Visual perception records:
┌──

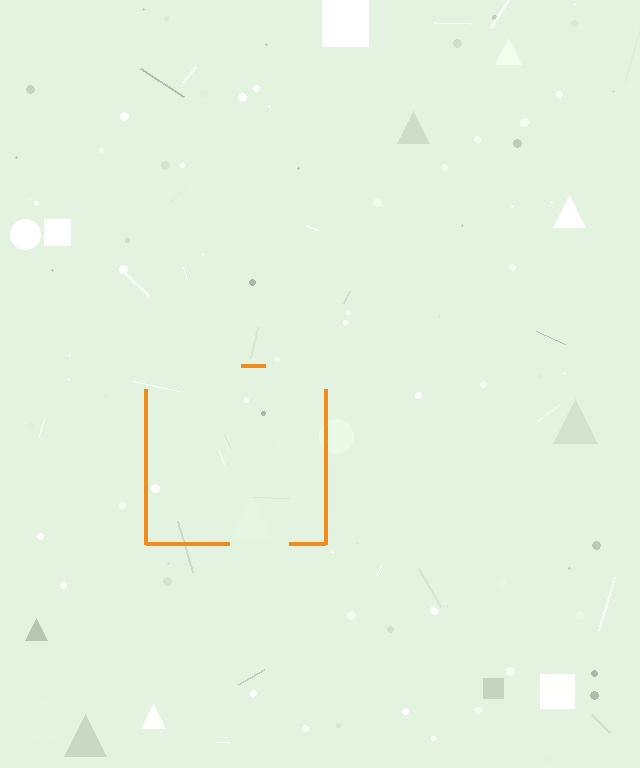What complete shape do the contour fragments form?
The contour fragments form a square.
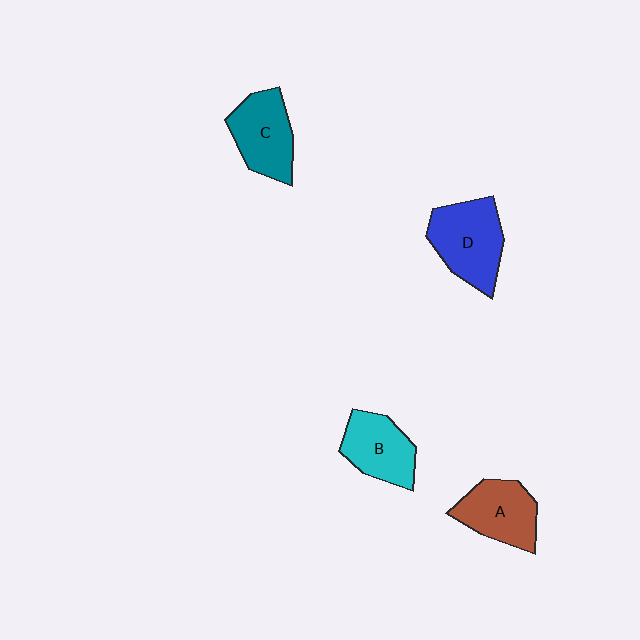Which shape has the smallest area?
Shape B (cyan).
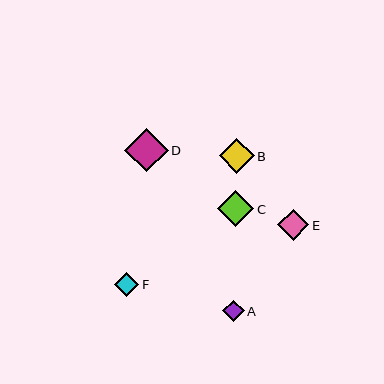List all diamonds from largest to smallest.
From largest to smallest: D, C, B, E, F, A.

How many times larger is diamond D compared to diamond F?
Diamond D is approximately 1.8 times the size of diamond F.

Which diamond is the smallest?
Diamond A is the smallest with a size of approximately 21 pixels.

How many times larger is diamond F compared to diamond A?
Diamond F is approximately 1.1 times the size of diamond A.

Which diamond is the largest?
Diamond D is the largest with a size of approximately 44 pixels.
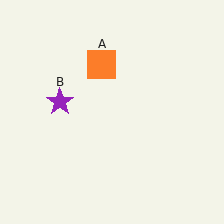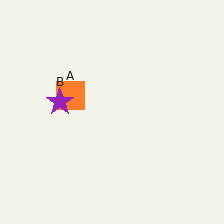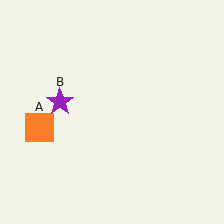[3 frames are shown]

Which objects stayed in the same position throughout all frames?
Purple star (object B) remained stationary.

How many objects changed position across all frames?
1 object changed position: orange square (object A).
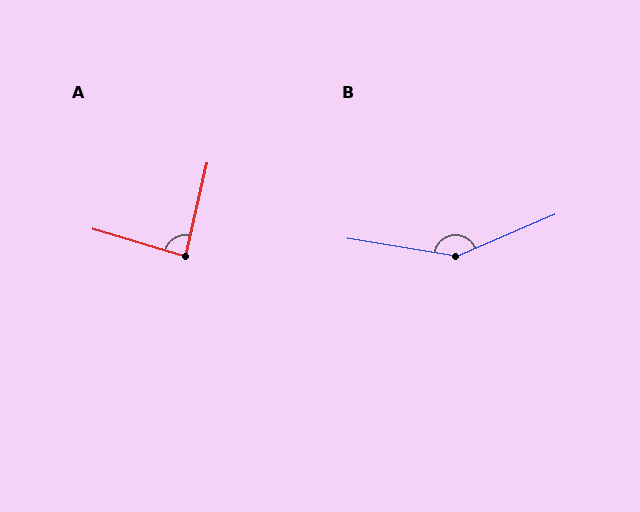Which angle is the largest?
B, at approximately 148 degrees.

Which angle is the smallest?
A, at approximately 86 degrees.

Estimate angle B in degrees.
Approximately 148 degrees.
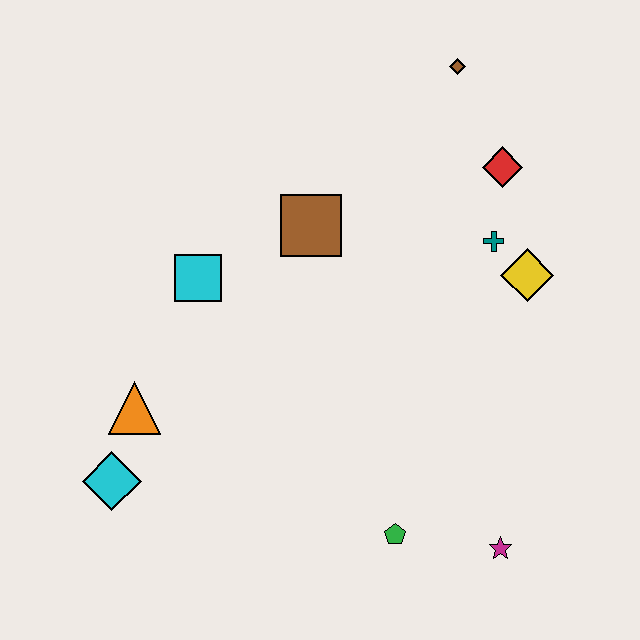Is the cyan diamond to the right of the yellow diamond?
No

└──
┌──

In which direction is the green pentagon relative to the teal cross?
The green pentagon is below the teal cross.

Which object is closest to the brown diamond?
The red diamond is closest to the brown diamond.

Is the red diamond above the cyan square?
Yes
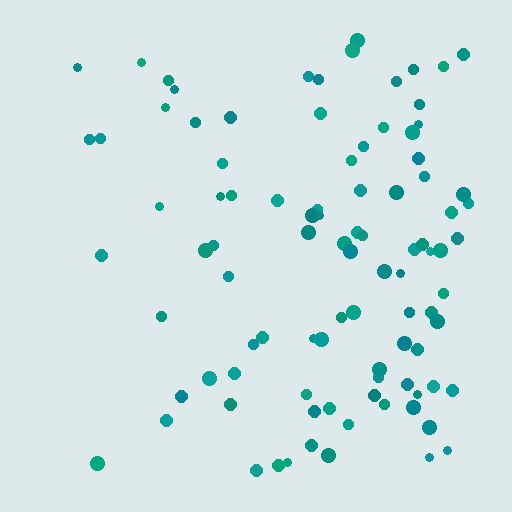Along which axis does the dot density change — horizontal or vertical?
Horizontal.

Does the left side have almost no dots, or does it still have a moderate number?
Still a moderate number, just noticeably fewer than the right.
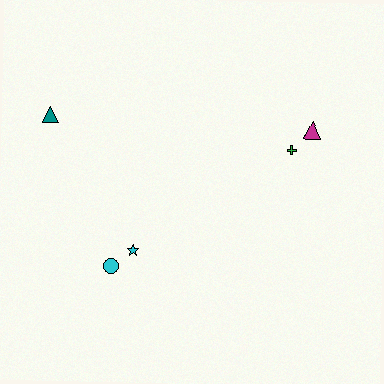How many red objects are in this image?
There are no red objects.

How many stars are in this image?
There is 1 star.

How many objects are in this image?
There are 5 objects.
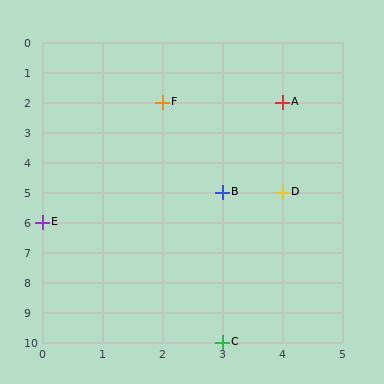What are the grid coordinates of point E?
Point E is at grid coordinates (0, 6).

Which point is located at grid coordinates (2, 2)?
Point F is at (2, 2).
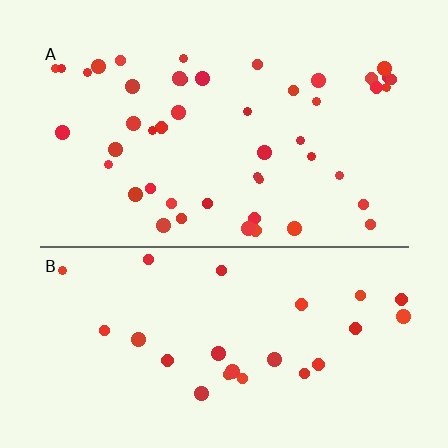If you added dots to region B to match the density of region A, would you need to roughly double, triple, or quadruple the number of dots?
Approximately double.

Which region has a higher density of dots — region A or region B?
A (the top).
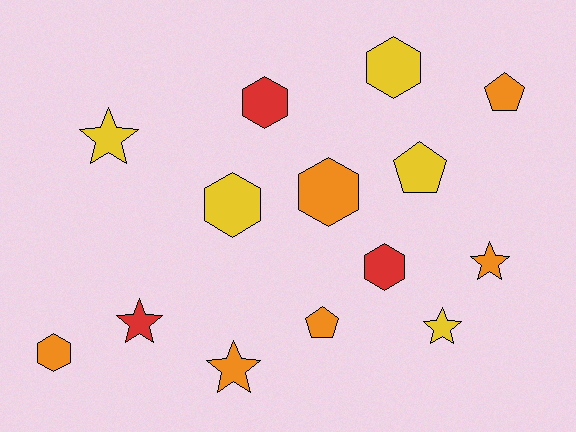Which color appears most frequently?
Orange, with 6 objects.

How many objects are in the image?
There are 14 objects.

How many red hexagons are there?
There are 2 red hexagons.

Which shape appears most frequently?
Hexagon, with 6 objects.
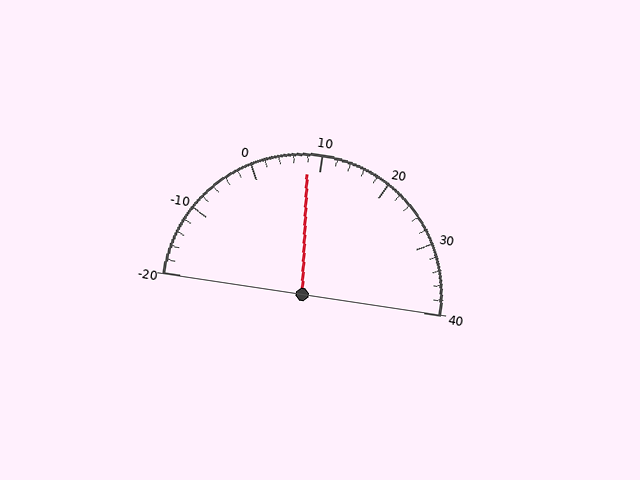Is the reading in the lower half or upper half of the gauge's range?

└──
┌──

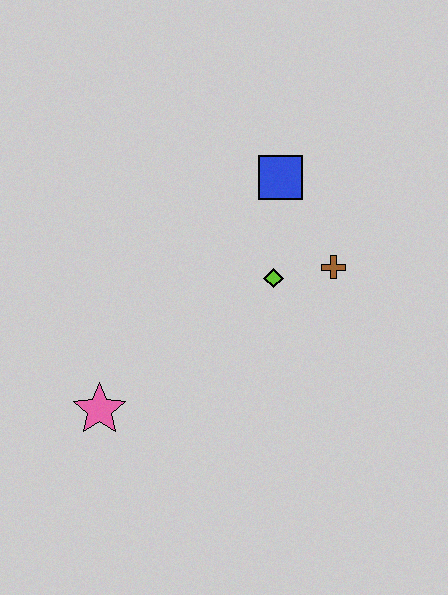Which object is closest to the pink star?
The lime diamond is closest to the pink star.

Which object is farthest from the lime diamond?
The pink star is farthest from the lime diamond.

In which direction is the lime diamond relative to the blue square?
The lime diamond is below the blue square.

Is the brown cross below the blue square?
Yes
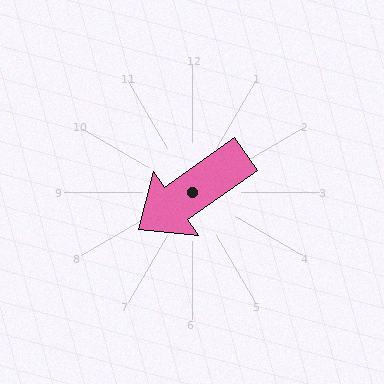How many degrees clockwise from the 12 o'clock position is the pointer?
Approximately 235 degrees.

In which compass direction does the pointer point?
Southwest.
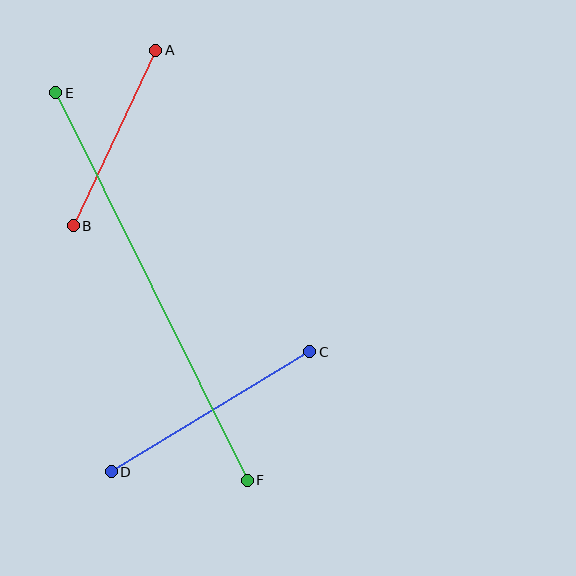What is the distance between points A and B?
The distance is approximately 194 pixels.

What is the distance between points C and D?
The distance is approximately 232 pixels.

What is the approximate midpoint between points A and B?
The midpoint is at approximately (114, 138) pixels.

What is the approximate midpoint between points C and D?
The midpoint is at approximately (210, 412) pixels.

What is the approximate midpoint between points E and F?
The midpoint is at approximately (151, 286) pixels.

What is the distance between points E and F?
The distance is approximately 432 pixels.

└──

DIRECTIONS: Using the listing above, repeat word for word each line from the one with "Which object is closest to the brown diamond?" down to the one with "Is the reading", both included. Omit all pictures.

OUTPUT OF THE EXERCISE:
Which object is closest to the brown diamond?
The red diamond is closest to the brown diamond.

Is the red diamond above the cyan square?
Yes
Along which axis does the dot density change — horizontal or vertical?
Horizontal.

Does the left side have almost no dots, or does it still have a moderate number?
Still a moderate number, just noticeably fewer than the right.
How many red objects are in this image?
There are no red objects.

How many stars are in this image?
There is 1 star.

How many objects are in this image?
There are 5 objects.
What are the grid coordinates of point E?
Point E is at grid coordinates (0, 6).

Which point is located at grid coordinates (2, 2)?
Point F is at (2, 2).
If you added dots to region B to match the density of region A, would you need to roughly double, triple, or quadruple the number of dots?
Approximately double.

Which region has a higher density of dots — region A or region B?
A (the top).
Which color appears most frequently?
Orange, with 6 objects.

How many objects are in the image?
There are 14 objects.

How many red hexagons are there?
There are 2 red hexagons.

Which shape appears most frequently?
Hexagon, with 6 objects.
Is the reading in the lower half or upper half of the gauge's range?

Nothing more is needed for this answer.